_DIRECTIONS FOR THIS TASK_. Output each line exactly as it appears, skipping any embedded picture.

_SOURCE MATERIAL_.
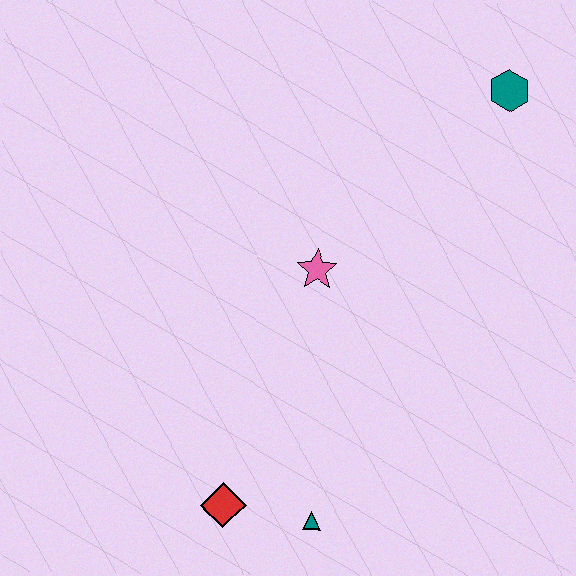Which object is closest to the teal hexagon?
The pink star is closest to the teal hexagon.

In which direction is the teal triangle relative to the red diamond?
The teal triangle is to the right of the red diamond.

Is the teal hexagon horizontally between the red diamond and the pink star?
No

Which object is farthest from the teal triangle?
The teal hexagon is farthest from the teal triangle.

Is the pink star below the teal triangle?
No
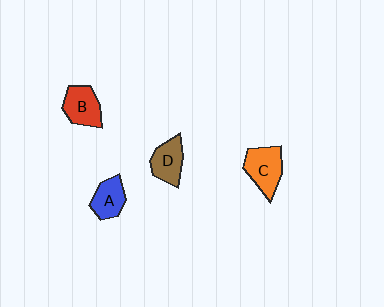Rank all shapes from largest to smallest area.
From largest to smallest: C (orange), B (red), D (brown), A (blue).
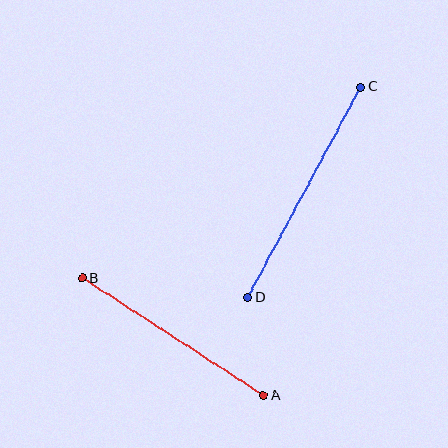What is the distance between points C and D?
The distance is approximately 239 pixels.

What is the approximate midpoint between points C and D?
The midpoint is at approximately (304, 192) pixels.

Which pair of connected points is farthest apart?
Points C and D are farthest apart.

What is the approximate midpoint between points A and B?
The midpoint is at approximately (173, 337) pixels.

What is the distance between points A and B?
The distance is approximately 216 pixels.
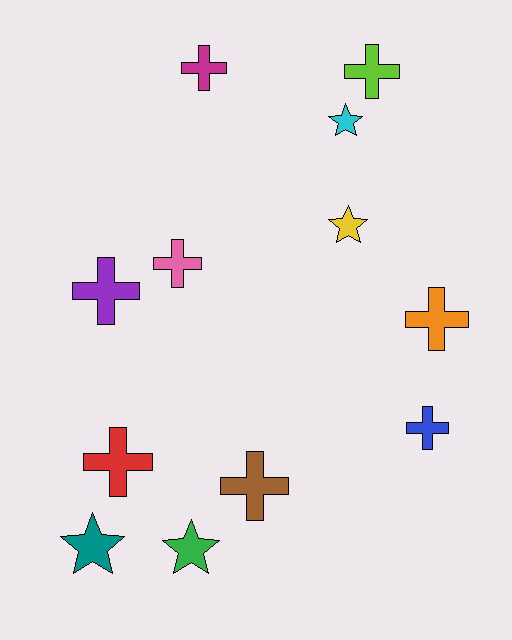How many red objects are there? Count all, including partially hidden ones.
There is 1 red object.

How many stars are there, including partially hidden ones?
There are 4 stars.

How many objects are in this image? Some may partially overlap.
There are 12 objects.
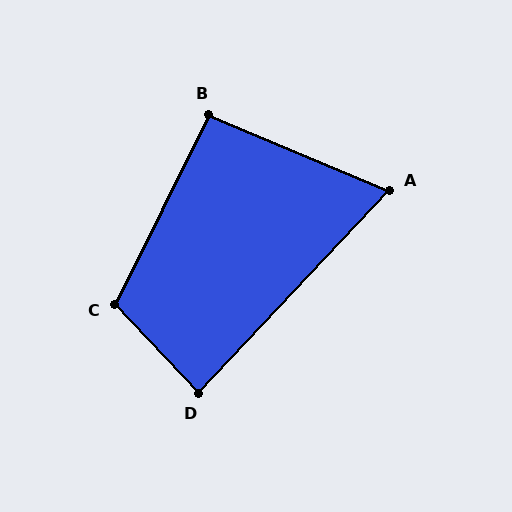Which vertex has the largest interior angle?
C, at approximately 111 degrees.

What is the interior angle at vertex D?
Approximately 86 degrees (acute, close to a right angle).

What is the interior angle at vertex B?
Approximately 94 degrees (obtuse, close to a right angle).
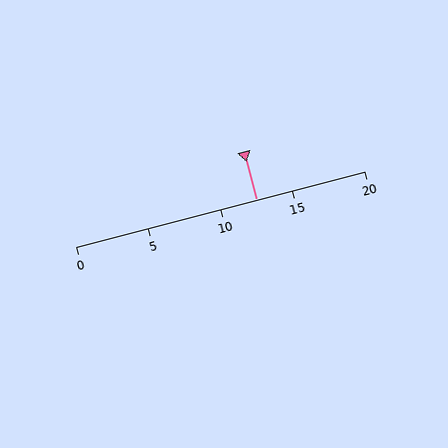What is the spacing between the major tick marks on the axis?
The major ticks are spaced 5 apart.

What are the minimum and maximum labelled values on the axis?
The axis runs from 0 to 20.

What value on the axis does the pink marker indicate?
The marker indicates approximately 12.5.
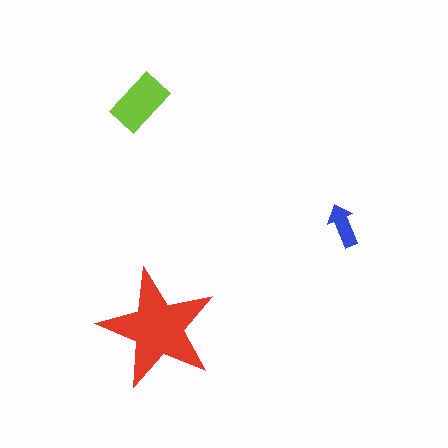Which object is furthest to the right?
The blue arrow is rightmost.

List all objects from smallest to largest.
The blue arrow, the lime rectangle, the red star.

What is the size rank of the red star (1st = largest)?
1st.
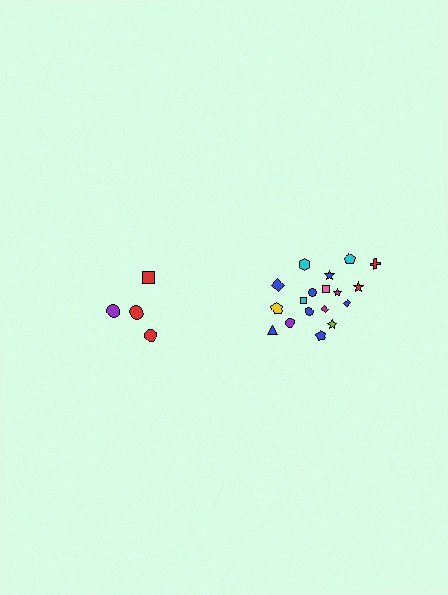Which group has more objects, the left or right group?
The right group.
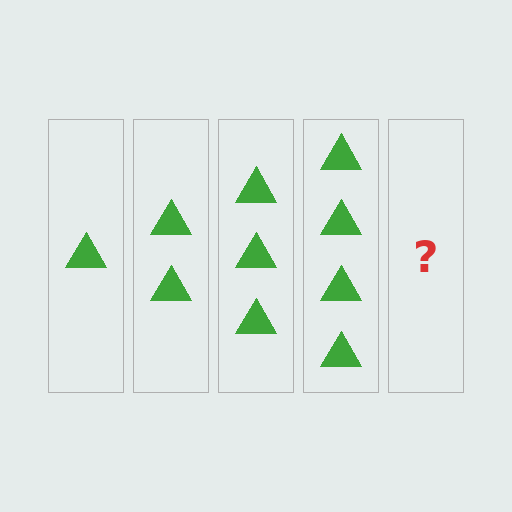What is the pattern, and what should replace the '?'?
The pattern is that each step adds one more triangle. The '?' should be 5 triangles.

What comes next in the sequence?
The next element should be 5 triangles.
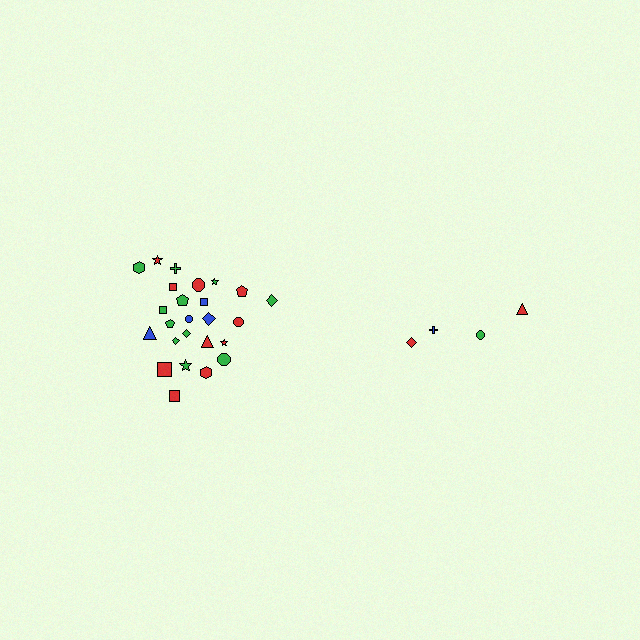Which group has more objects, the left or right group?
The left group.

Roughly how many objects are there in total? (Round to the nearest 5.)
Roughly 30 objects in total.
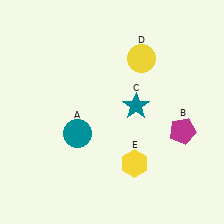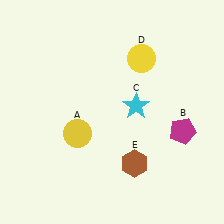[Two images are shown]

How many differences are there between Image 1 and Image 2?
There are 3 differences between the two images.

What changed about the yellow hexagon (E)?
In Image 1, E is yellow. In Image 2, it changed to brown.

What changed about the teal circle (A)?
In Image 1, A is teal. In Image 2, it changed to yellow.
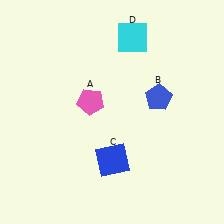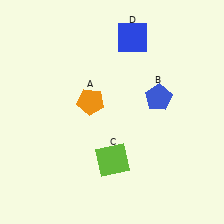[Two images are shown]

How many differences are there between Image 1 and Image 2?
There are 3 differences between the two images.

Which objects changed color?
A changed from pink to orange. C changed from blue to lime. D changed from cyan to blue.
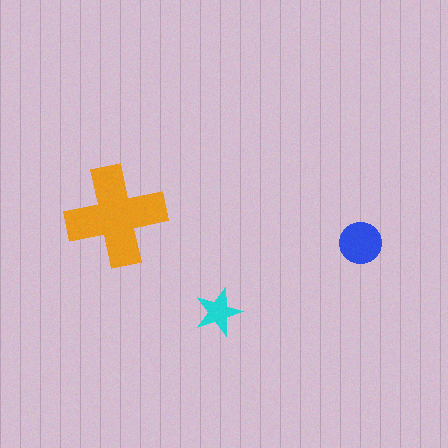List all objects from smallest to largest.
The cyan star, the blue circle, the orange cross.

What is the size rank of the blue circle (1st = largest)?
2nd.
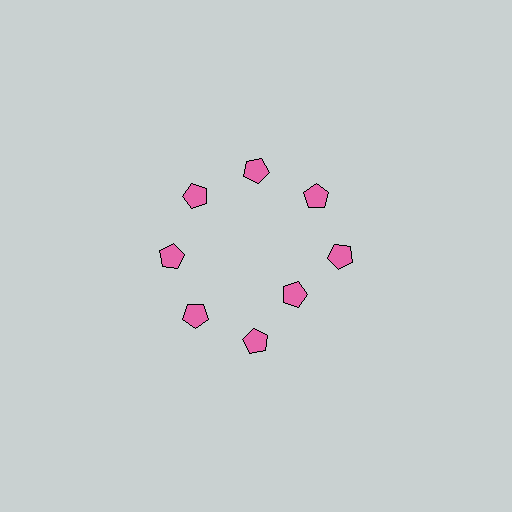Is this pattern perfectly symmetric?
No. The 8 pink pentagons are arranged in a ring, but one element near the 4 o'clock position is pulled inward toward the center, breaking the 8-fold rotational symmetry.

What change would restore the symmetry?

_TASK OUTPUT_.
Which object is closest to the teal hexagon?
The pink star is closest to the teal hexagon.

In which direction is the teal triangle relative to the red diamond?
The teal triangle is to the right of the red diamond.

Is the teal hexagon horizontally between the red diamond and the pink star?
No

Which object is farthest from the teal triangle?
The teal hexagon is farthest from the teal triangle.

Is the pink star below the teal triangle?
No
Rank all shapes from largest to smallest area.
From largest to smallest: C (orange), B (red), D (brown), A (blue).
What is the distance between points C and D?
The distance is approximately 239 pixels.

What is the approximate midpoint between points C and D?
The midpoint is at approximately (304, 192) pixels.

Which pair of connected points is farthest apart?
Points C and D are farthest apart.

What is the approximate midpoint between points A and B?
The midpoint is at approximately (173, 337) pixels.

What is the distance between points A and B?
The distance is approximately 216 pixels.
How many red objects are there? Count all, including partially hidden ones.
There is 1 red object.

How many stars are there, including partially hidden ones?
There are 4 stars.

How many objects are in this image? Some may partially overlap.
There are 12 objects.
Which vertex has the largest interior angle?
C, at approximately 111 degrees.

What is the interior angle at vertex D?
Approximately 86 degrees (acute, close to a right angle).

What is the interior angle at vertex B?
Approximately 94 degrees (obtuse, close to a right angle).
What is the spacing between the major tick marks on the axis?
The major ticks are spaced 5 apart.

What are the minimum and maximum labelled values on the axis?
The axis runs from 0 to 20.

What value on the axis does the pink marker indicate?
The marker indicates approximately 12.5.
Which object is furthest to the right?
The blue arrow is rightmost.

List all objects from smallest to largest.
The blue arrow, the lime rectangle, the red star.

What is the size rank of the red star (1st = largest)?
1st.
Which group has more objects, the left or right group?
The right group.
What is the pattern, and what should replace the '?'?
The pattern is that each step adds one more triangle. The '?' should be 5 triangles.

What comes next in the sequence?
The next element should be 5 triangles.
Which group has more objects, the left or right group?
The left group.

Roughly how many objects are there in total? (Round to the nearest 5.)
Roughly 30 objects in total.
[Two images are shown]

How many differences are there between Image 1 and Image 2?
There are 3 differences between the two images.

What changed about the yellow hexagon (E)?
In Image 1, E is yellow. In Image 2, it changed to brown.

What changed about the teal circle (A)?
In Image 1, A is teal. In Image 2, it changed to yellow.
[Two images are shown]

How many differences are there between Image 1 and Image 2?
There are 3 differences between the two images.

Which objects changed color?
A changed from pink to orange. C changed from blue to lime. D changed from cyan to blue.
List all objects from smallest to largest.
The cyan star, the blue circle, the orange cross.

What is the size rank of the blue circle (1st = largest)?
2nd.
Is this pattern perfectly symmetric?
No. The 8 pink pentagons are arranged in a ring, but one element near the 4 o'clock position is pulled inward toward the center, breaking the 8-fold rotational symmetry.

What change would restore the symmetry?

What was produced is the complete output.